* **Instructions to follow**
For this exercise, retype every record below exactly and keep the pictures out.

* **Source data**

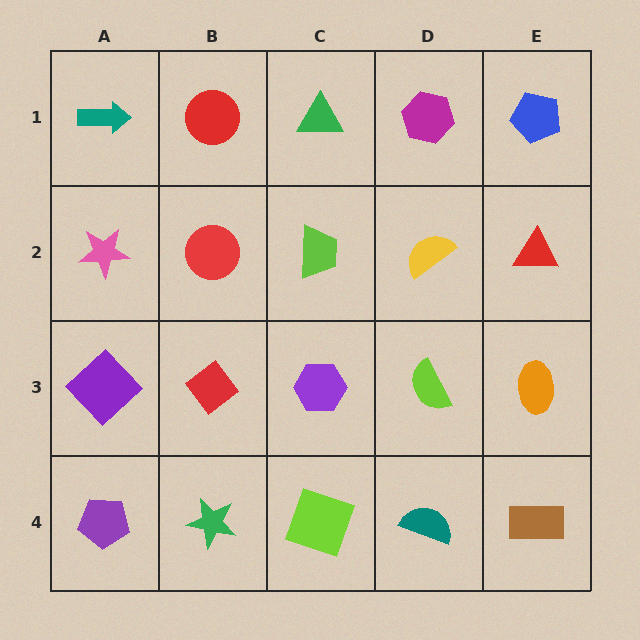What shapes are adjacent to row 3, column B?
A red circle (row 2, column B), a green star (row 4, column B), a purple diamond (row 3, column A), a purple hexagon (row 3, column C).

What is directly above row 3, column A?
A pink star.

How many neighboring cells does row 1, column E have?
2.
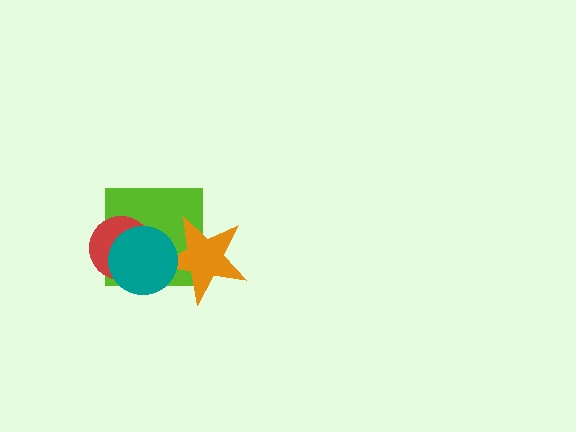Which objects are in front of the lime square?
3 objects cover part of the lime square: the orange star, the red circle and the teal circle.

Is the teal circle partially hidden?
No, no other shape covers it.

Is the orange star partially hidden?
Yes, it is partially covered by another shape.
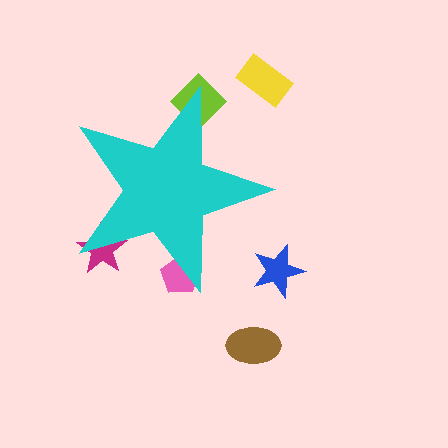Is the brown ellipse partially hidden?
No, the brown ellipse is fully visible.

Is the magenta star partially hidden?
Yes, the magenta star is partially hidden behind the cyan star.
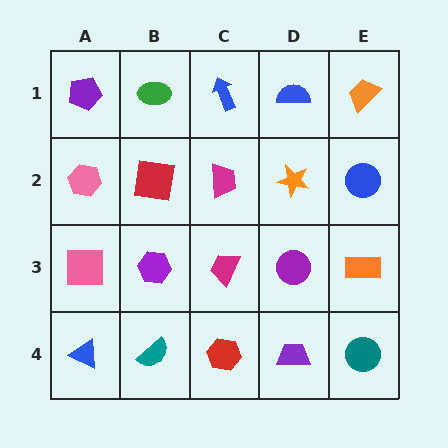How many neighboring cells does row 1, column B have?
3.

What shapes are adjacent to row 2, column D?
A blue semicircle (row 1, column D), a purple circle (row 3, column D), a magenta trapezoid (row 2, column C), a blue circle (row 2, column E).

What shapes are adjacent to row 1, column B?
A red square (row 2, column B), a purple pentagon (row 1, column A), a blue arrow (row 1, column C).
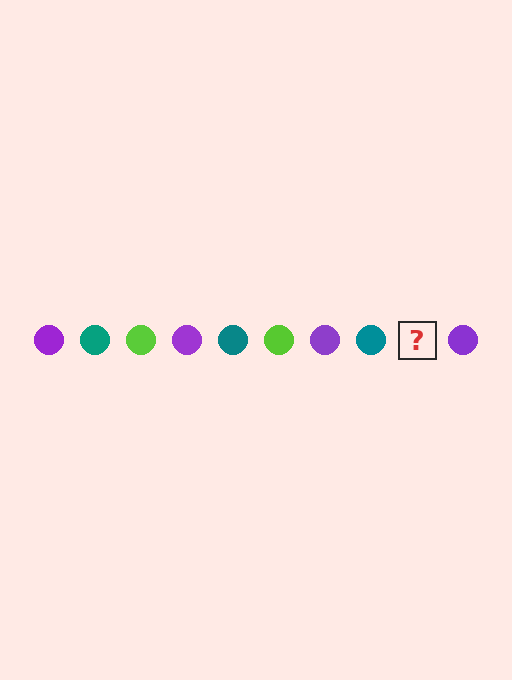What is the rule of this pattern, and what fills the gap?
The rule is that the pattern cycles through purple, teal, lime circles. The gap should be filled with a lime circle.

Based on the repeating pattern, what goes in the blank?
The blank should be a lime circle.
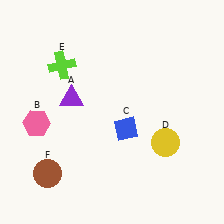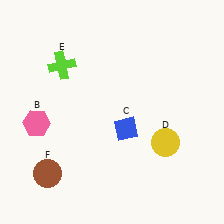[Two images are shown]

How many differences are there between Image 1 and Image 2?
There is 1 difference between the two images.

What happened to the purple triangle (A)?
The purple triangle (A) was removed in Image 2. It was in the top-left area of Image 1.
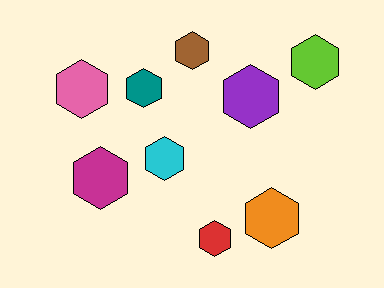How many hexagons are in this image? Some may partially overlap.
There are 9 hexagons.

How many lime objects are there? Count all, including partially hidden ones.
There is 1 lime object.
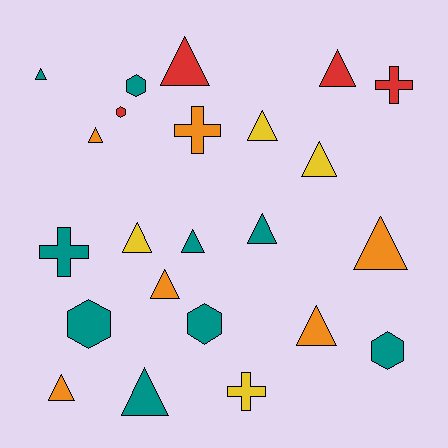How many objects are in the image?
There are 23 objects.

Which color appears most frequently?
Teal, with 9 objects.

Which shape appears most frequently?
Triangle, with 14 objects.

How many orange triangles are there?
There are 5 orange triangles.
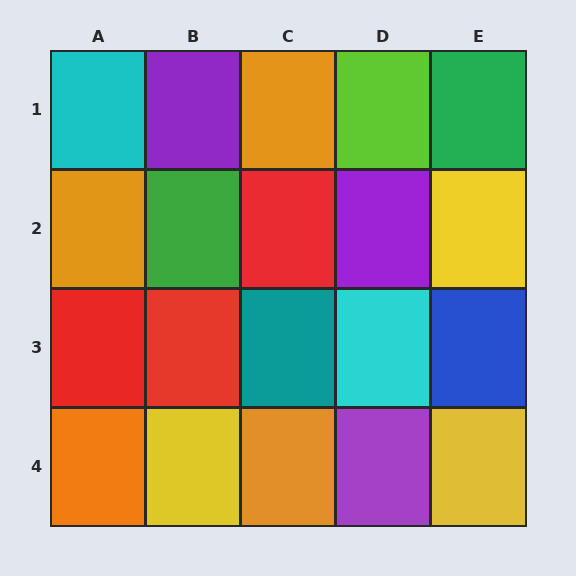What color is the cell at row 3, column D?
Cyan.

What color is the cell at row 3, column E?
Blue.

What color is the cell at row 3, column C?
Teal.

* **Expected output**
What shapes are adjacent to row 3, column B?
A red circle (row 2, column B), a green star (row 4, column B), a purple diamond (row 3, column A), a purple hexagon (row 3, column C).

What is directly above row 3, column A?
A pink star.

How many neighboring cells does row 1, column E have?
2.
Which objects are in front of the lime square?
3 objects cover part of the lime square: the orange star, the red circle and the teal circle.

Is the teal circle partially hidden?
No, no other shape covers it.

Is the orange star partially hidden?
Yes, it is partially covered by another shape.
Is the brown ellipse partially hidden?
No, the brown ellipse is fully visible.

Is the magenta star partially hidden?
Yes, the magenta star is partially hidden behind the cyan star.
How many neighboring cells does row 1, column B have?
3.

What shapes are adjacent to row 2, column D?
A blue semicircle (row 1, column D), a purple circle (row 3, column D), a magenta trapezoid (row 2, column C), a blue circle (row 2, column E).

What shapes are adjacent to row 1, column B?
A red square (row 2, column B), a purple pentagon (row 1, column A), a blue arrow (row 1, column C).
What is the rule of this pattern, and what fills the gap?
The rule is that the pattern cycles through purple, teal, lime circles. The gap should be filled with a lime circle.

Based on the repeating pattern, what goes in the blank?
The blank should be a lime circle.
[Two images are shown]

How many differences are there between Image 1 and Image 2?
There is 1 difference between the two images.

What happened to the purple triangle (A)?
The purple triangle (A) was removed in Image 2. It was in the top-left area of Image 1.
How many hexagons are in this image? Some may partially overlap.
There are 9 hexagons.

How many lime objects are there? Count all, including partially hidden ones.
There is 1 lime object.
How many objects are in the image?
There are 23 objects.

Which color appears most frequently?
Teal, with 9 objects.

Which shape appears most frequently?
Triangle, with 14 objects.

How many orange triangles are there?
There are 5 orange triangles.
What color is the cell at row 3, column D?
Cyan.

What color is the cell at row 3, column E?
Blue.

What color is the cell at row 3, column C?
Teal.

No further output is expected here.